— START Data to use —

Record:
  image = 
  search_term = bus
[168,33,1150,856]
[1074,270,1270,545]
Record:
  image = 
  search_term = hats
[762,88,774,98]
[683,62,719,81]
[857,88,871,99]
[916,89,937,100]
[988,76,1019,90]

— END Data to use —

■ What needs to be done
Shift each bounding-box coordinate in the material by adding 87 to every number. Write out all the lines again, including the record and search-term lines.

■ Expected output
Record:
  image = 
  search_term = bus
[255,120,1237,943]
[1161,357,1357,632]
Record:
  image = 
  search_term = hats
[849,175,861,185]
[770,149,806,168]
[944,175,958,186]
[1003,176,1024,187]
[1075,163,1106,177]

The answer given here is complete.